(WHAT TO WORK ON):
Write out every entry exactly as given, but omit the pictures.
|---|
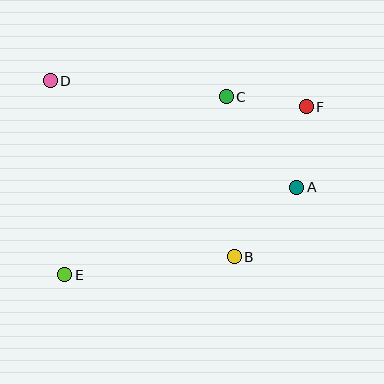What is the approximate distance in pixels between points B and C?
The distance between B and C is approximately 160 pixels.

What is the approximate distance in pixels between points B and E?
The distance between B and E is approximately 170 pixels.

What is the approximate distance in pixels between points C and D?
The distance between C and D is approximately 177 pixels.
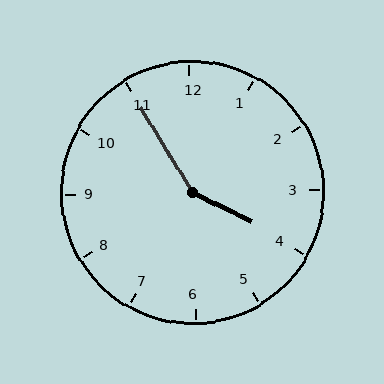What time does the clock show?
3:55.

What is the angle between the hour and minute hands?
Approximately 148 degrees.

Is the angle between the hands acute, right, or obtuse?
It is obtuse.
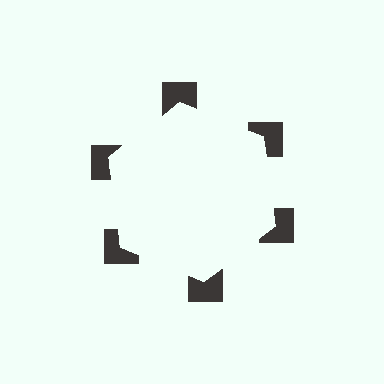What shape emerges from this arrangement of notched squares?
An illusory hexagon — its edges are inferred from the aligned wedge cuts in the notched squares, not physically drawn.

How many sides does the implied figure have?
6 sides.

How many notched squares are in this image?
There are 6 — one at each vertex of the illusory hexagon.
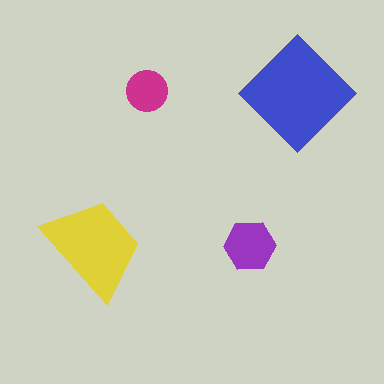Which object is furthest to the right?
The blue diamond is rightmost.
|---|
(RESULT OF THE TASK):
What is the approximate distance in pixels between points B and C?
The distance between B and C is approximately 160 pixels.

What is the approximate distance in pixels between points B and E?
The distance between B and E is approximately 170 pixels.

What is the approximate distance in pixels between points C and D?
The distance between C and D is approximately 177 pixels.
What time does the clock show?
3:55.

What is the angle between the hour and minute hands?
Approximately 148 degrees.

Is the angle between the hands acute, right, or obtuse?
It is obtuse.
What shape emerges from this arrangement of notched squares?
An illusory hexagon — its edges are inferred from the aligned wedge cuts in the notched squares, not physically drawn.

How many sides does the implied figure have?
6 sides.

How many notched squares are in this image?
There are 6 — one at each vertex of the illusory hexagon.
Which object is furthest to the right?
The blue diamond is rightmost.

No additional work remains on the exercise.